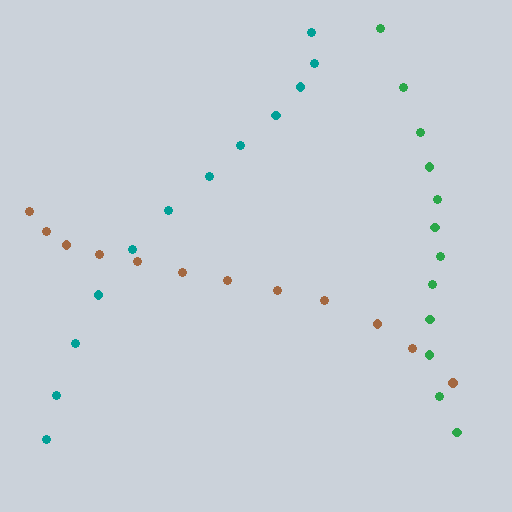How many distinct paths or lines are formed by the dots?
There are 3 distinct paths.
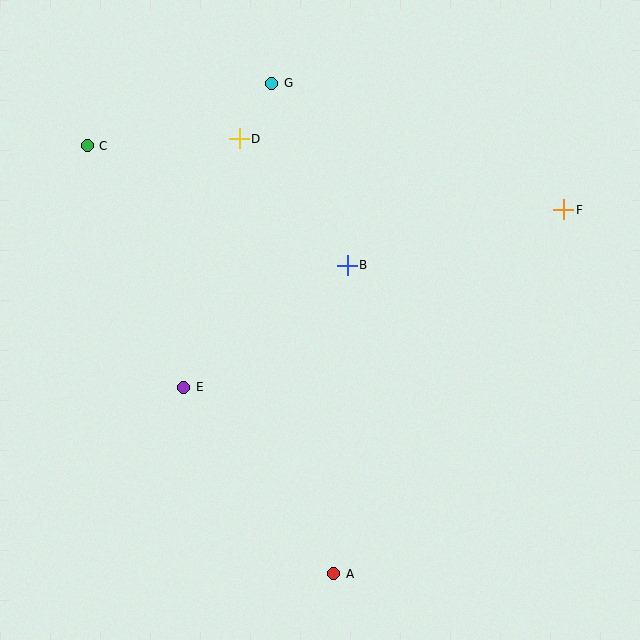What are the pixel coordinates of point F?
Point F is at (564, 210).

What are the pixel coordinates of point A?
Point A is at (334, 574).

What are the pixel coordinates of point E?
Point E is at (184, 387).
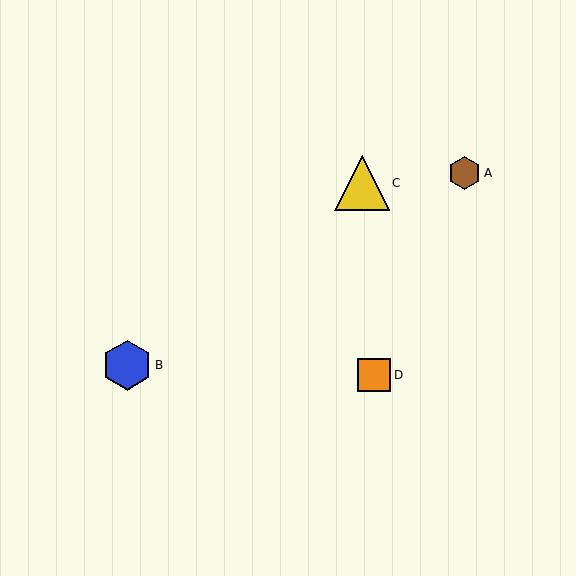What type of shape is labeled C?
Shape C is a yellow triangle.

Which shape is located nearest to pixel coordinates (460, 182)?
The brown hexagon (labeled A) at (464, 173) is nearest to that location.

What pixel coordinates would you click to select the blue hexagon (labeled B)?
Click at (127, 365) to select the blue hexagon B.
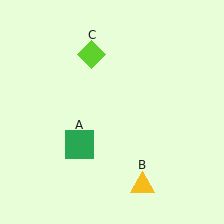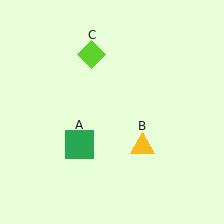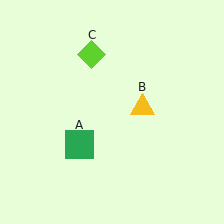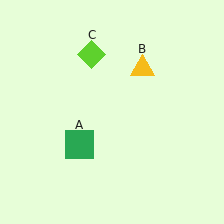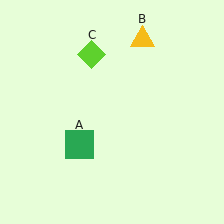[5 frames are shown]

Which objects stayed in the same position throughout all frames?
Green square (object A) and lime diamond (object C) remained stationary.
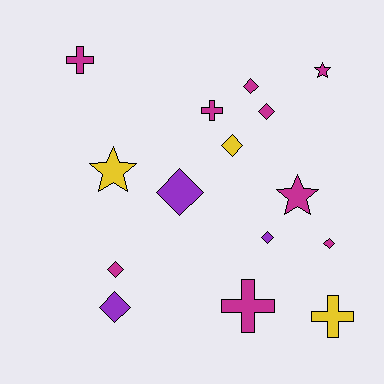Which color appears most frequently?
Magenta, with 9 objects.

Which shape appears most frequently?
Diamond, with 8 objects.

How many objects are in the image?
There are 15 objects.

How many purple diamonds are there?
There are 3 purple diamonds.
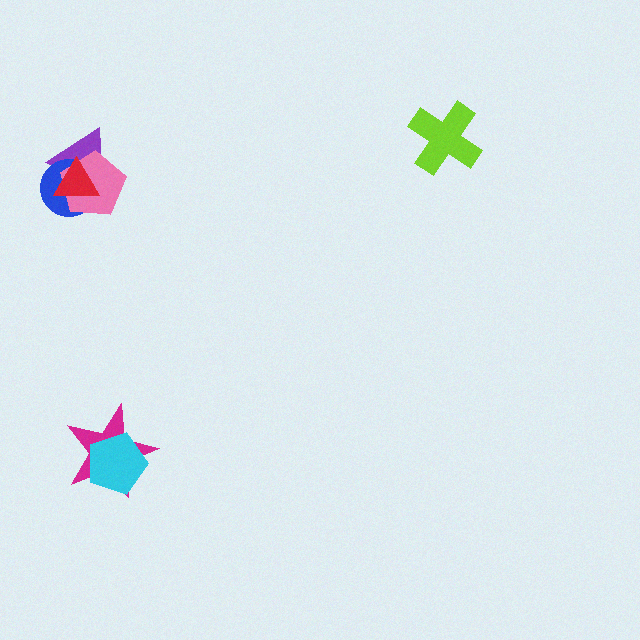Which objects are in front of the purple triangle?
3 objects cover part of the purple triangle: the blue circle, the pink pentagon and the red triangle.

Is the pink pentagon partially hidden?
Yes, it is partially covered by another shape.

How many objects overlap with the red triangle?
3 objects overlap with the red triangle.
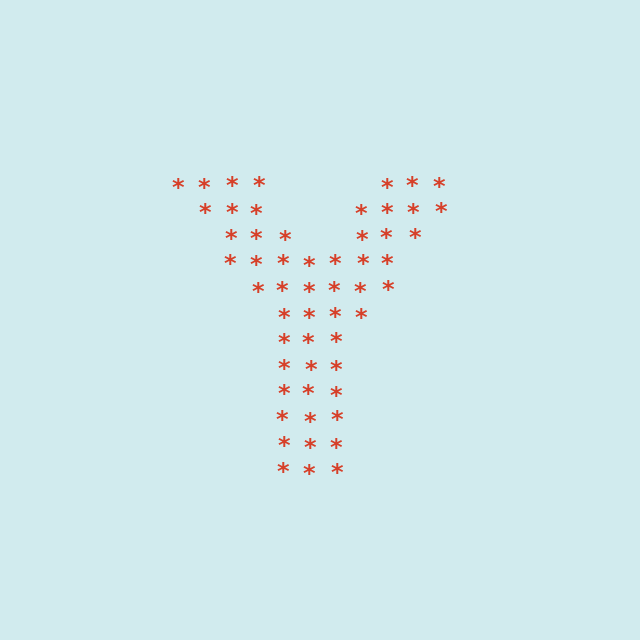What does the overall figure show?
The overall figure shows the letter Y.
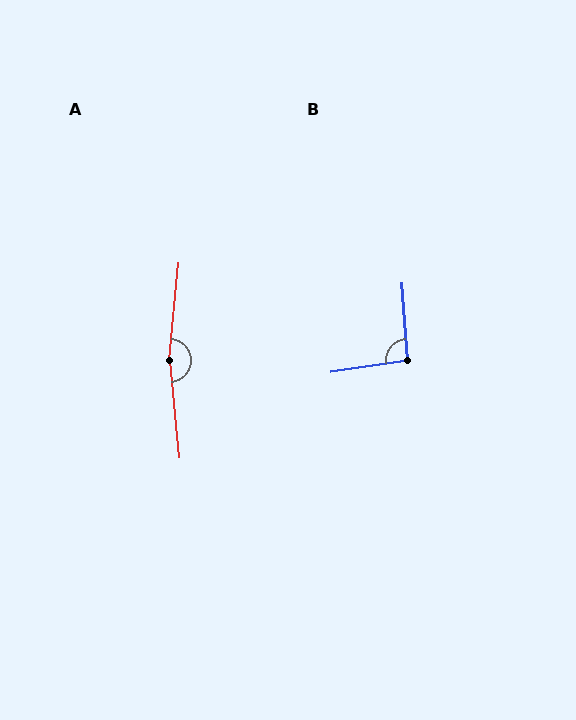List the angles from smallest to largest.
B (95°), A (169°).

◆ Exercise details:
Repeat each record exactly, with the pictures left out.

◆ Solution to the problem:
How many distinct paths or lines are formed by the dots?
There are 3 distinct paths.
What are the pixel coordinates of point F?
Point F is at (564, 210).

What are the pixel coordinates of point A?
Point A is at (334, 574).

What are the pixel coordinates of point E?
Point E is at (184, 387).
What type of shape is labeled C?
Shape C is a yellow triangle.

Which shape is located nearest to pixel coordinates (460, 182)?
The brown hexagon (labeled A) at (464, 173) is nearest to that location.

What pixel coordinates would you click to select the blue hexagon (labeled B)?
Click at (127, 365) to select the blue hexagon B.
[5 frames are shown]

Which objects stayed in the same position throughout all frames?
Green square (object A) and lime diamond (object C) remained stationary.
Which color appears most frequently?
Magenta, with 9 objects.

Which shape appears most frequently?
Diamond, with 8 objects.

How many objects are in the image?
There are 15 objects.

How many purple diamonds are there?
There are 3 purple diamonds.
Which objects are in front of the purple triangle?
3 objects cover part of the purple triangle: the blue circle, the pink pentagon and the red triangle.

Is the pink pentagon partially hidden?
Yes, it is partially covered by another shape.

How many objects overlap with the red triangle?
3 objects overlap with the red triangle.
What does the overall figure show?
The overall figure shows the letter Y.
List the angles from smallest to largest.
B (95°), A (169°).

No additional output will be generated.